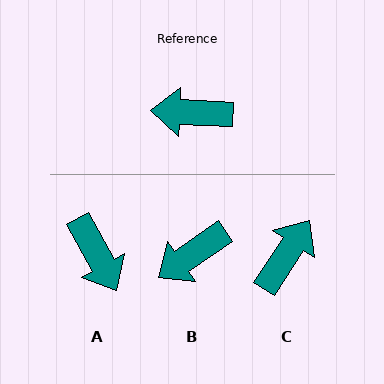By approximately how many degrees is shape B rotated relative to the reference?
Approximately 37 degrees counter-clockwise.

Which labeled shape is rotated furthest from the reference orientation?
A, about 121 degrees away.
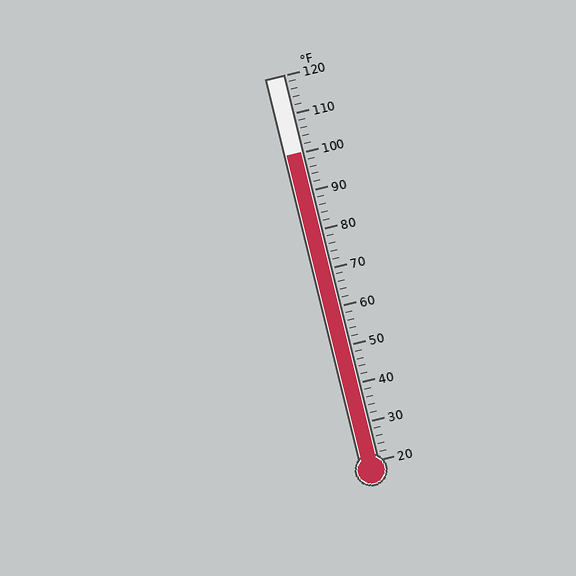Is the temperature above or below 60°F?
The temperature is above 60°F.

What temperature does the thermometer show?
The thermometer shows approximately 100°F.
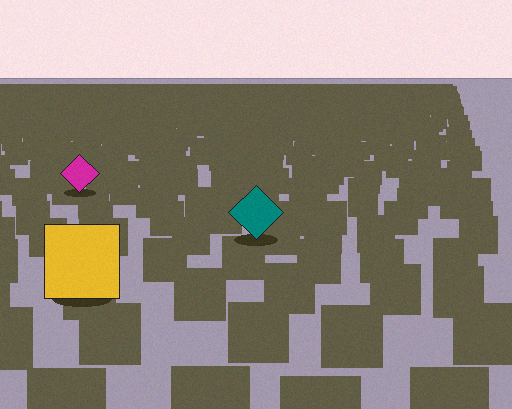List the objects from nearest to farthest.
From nearest to farthest: the yellow square, the teal diamond, the magenta diamond.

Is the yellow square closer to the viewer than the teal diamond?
Yes. The yellow square is closer — you can tell from the texture gradient: the ground texture is coarser near it.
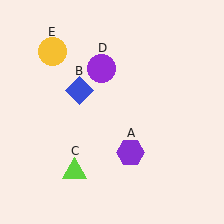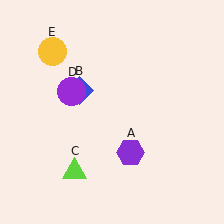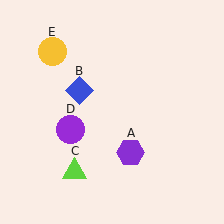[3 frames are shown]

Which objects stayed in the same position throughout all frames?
Purple hexagon (object A) and blue diamond (object B) and lime triangle (object C) and yellow circle (object E) remained stationary.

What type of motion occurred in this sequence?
The purple circle (object D) rotated counterclockwise around the center of the scene.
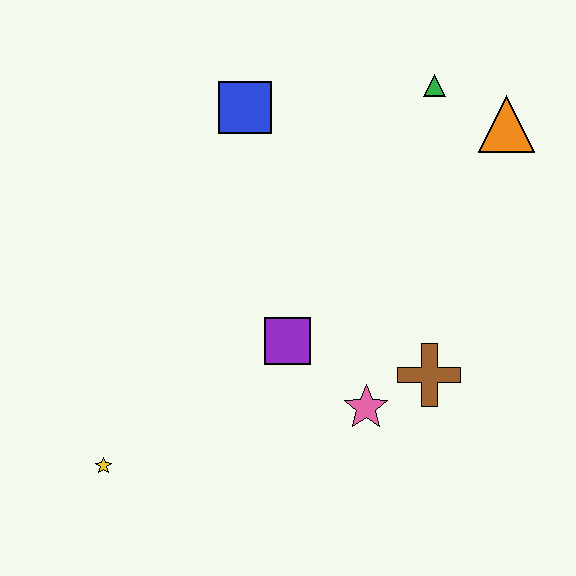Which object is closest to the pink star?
The brown cross is closest to the pink star.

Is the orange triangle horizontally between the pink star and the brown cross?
No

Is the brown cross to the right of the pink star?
Yes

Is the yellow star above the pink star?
No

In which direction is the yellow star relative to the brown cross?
The yellow star is to the left of the brown cross.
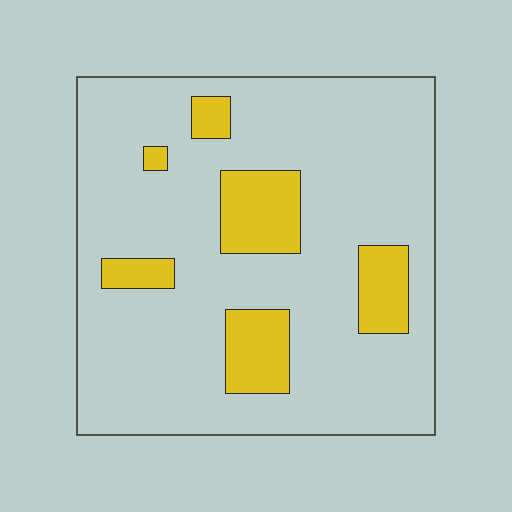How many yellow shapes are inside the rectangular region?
6.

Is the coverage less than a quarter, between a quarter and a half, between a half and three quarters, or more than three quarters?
Less than a quarter.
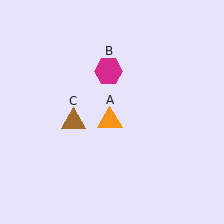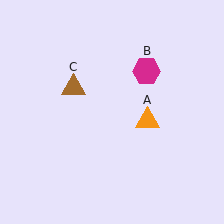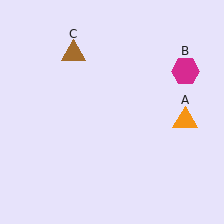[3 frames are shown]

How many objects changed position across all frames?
3 objects changed position: orange triangle (object A), magenta hexagon (object B), brown triangle (object C).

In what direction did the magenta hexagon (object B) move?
The magenta hexagon (object B) moved right.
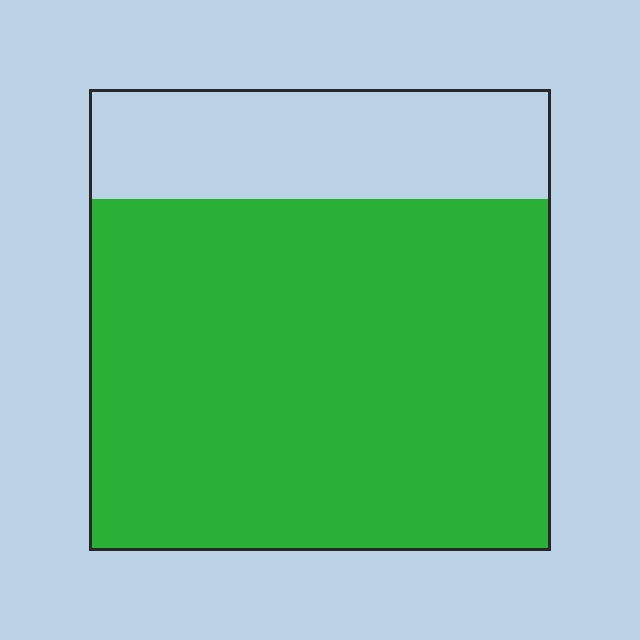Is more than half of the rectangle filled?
Yes.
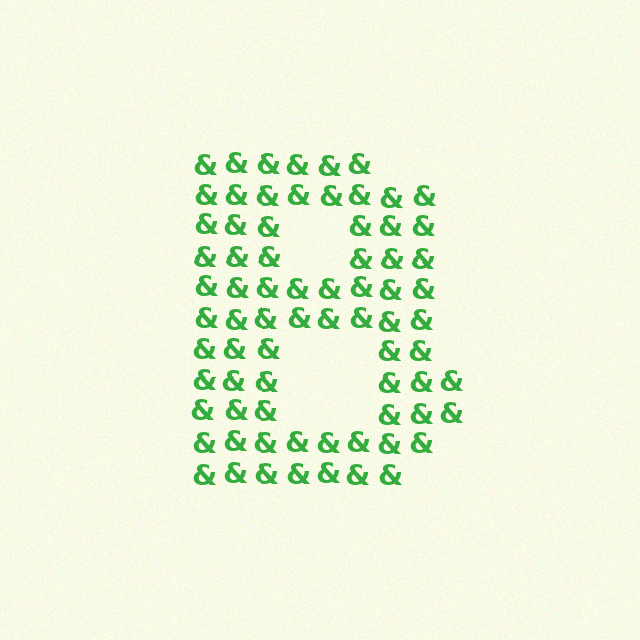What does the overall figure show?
The overall figure shows the letter B.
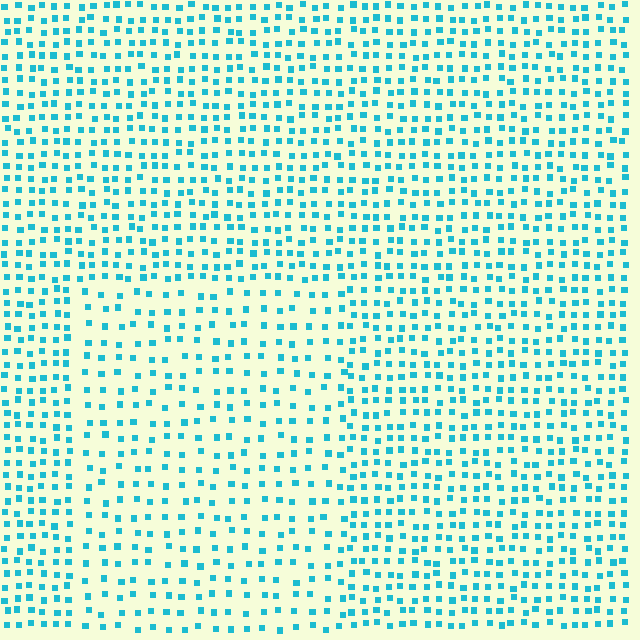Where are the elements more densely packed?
The elements are more densely packed outside the rectangle boundary.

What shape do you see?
I see a rectangle.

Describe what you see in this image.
The image contains small cyan elements arranged at two different densities. A rectangle-shaped region is visible where the elements are less densely packed than the surrounding area.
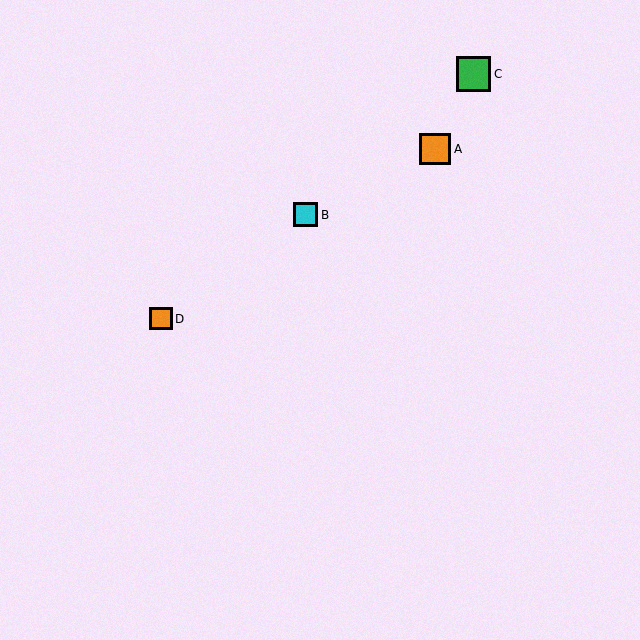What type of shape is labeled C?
Shape C is a green square.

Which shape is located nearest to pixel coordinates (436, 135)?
The orange square (labeled A) at (435, 149) is nearest to that location.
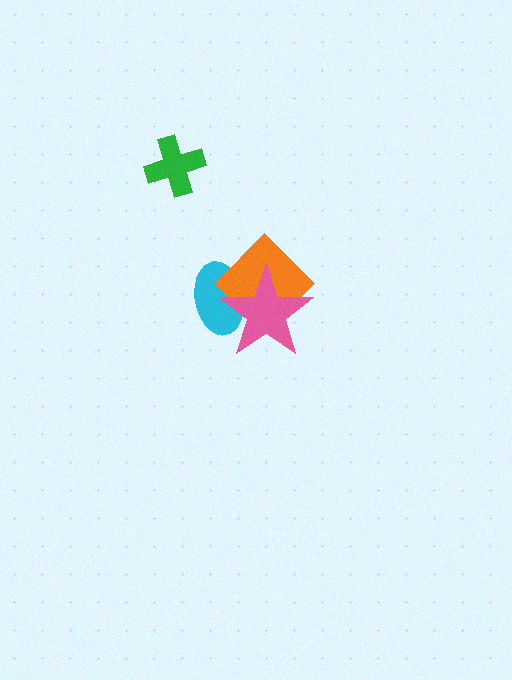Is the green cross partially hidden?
No, no other shape covers it.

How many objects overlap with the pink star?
2 objects overlap with the pink star.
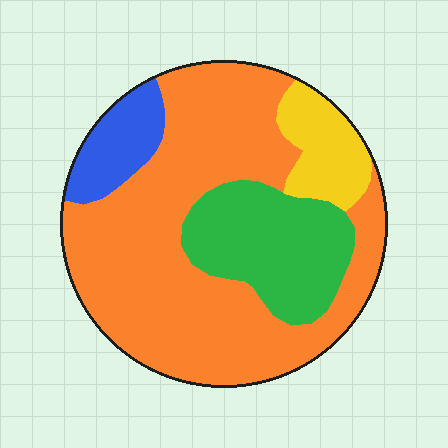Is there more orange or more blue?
Orange.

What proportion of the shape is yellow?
Yellow covers 10% of the shape.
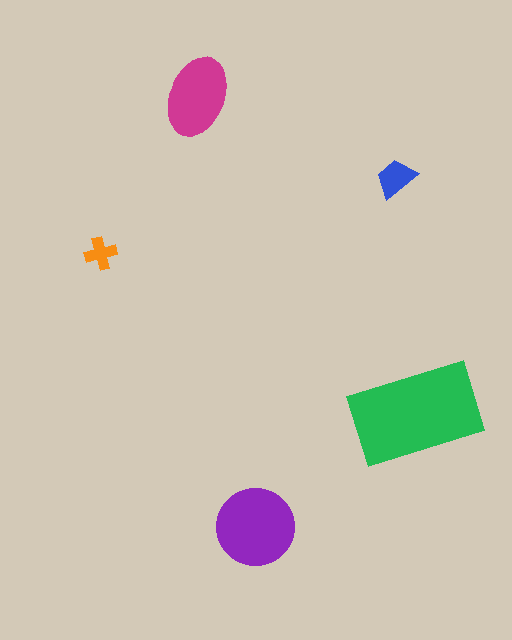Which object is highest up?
The magenta ellipse is topmost.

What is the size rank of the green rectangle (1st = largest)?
1st.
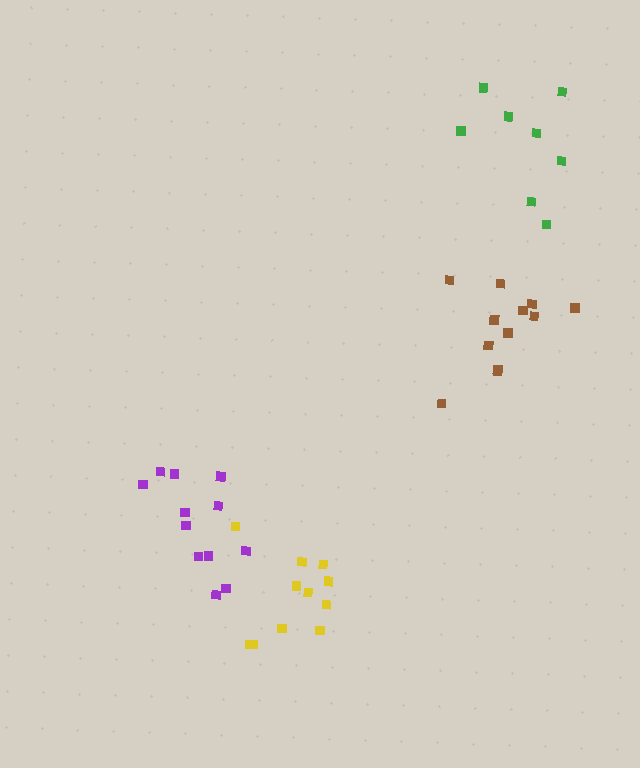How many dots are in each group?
Group 1: 12 dots, Group 2: 12 dots, Group 3: 11 dots, Group 4: 8 dots (43 total).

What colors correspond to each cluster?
The clusters are colored: brown, purple, yellow, green.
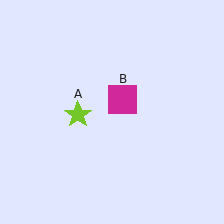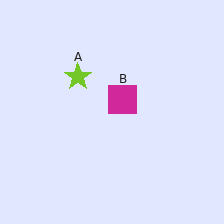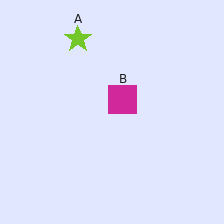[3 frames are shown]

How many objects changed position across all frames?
1 object changed position: lime star (object A).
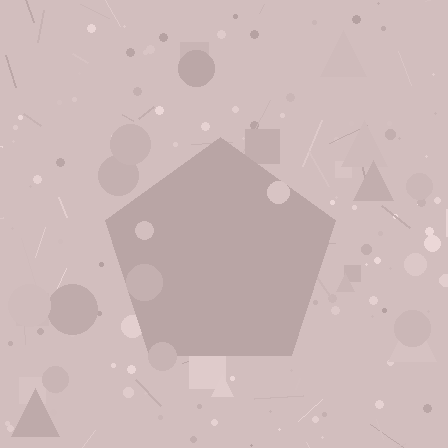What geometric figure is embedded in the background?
A pentagon is embedded in the background.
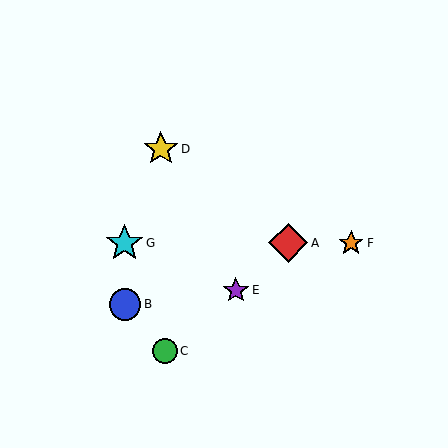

──────────────────────────────

Task brief
Quote the entries above word for word. Leave the images out.

Problem solution
By approximately how many degrees is shape B rotated relative to the reference?
Approximately 37 degrees counter-clockwise.

Which labeled shape is rotated furthest from the reference orientation?
A, about 121 degrees away.
Is the temperature above or below 60°F?
The temperature is above 60°F.

What temperature does the thermometer show?
The thermometer shows approximately 100°F.
List the objects from nearest to farthest.
From nearest to farthest: the yellow square, the teal diamond, the magenta diamond.

Is the yellow square closer to the viewer than the teal diamond?
Yes. The yellow square is closer — you can tell from the texture gradient: the ground texture is coarser near it.
[3 frames are shown]

Which objects stayed in the same position throughout all frames?
Purple hexagon (object A) and blue diamond (object B) and lime triangle (object C) and yellow circle (object E) remained stationary.

What type of motion occurred in this sequence?
The purple circle (object D) rotated counterclockwise around the center of the scene.
Which object is closest to the pink star?
The brown cross is closest to the pink star.

Is the orange triangle horizontally between the pink star and the brown cross?
No

Is the brown cross to the right of the pink star?
Yes

Is the yellow star above the pink star?
No

In which direction is the yellow star relative to the brown cross?
The yellow star is to the left of the brown cross.
How many yellow shapes are inside the rectangular region?
6.

Is the coverage less than a quarter, between a quarter and a half, between a half and three quarters, or more than three quarters?
Less than a quarter.
[3 frames are shown]

How many objects changed position across all frames?
3 objects changed position: orange triangle (object A), magenta hexagon (object B), brown triangle (object C).

In what direction did the magenta hexagon (object B) move?
The magenta hexagon (object B) moved right.
Is more than half of the rectangle filled?
Yes.
What does the overall figure show?
The overall figure shows the letter B.
Where are the elements more densely packed?
The elements are more densely packed outside the rectangle boundary.

What shape do you see?
I see a rectangle.

Describe what you see in this image.
The image contains small cyan elements arranged at two different densities. A rectangle-shaped region is visible where the elements are less densely packed than the surrounding area.
What type of shape is labeled C?
Shape C is a green square.

Which shape is located nearest to pixel coordinates (436, 135)?
The orange square (labeled A) at (435, 149) is nearest to that location.
Is the green cross partially hidden?
No, no other shape covers it.

How many objects overlap with the pink star?
2 objects overlap with the pink star.
Is there more orange or more blue?
Orange.

What proportion of the shape is yellow?
Yellow covers 10% of the shape.
Which object is highest up?
The magenta ellipse is topmost.

What is the size rank of the green rectangle (1st = largest)?
1st.
How many dots are in each group?
Group 1: 12 dots, Group 2: 12 dots, Group 3: 11 dots, Group 4: 8 dots (43 total).

What colors correspond to each cluster?
The clusters are colored: brown, purple, yellow, green.
[3 frames are shown]

How many objects changed position across all frames?
1 object changed position: lime star (object A).
What geometric figure is embedded in the background?
A pentagon is embedded in the background.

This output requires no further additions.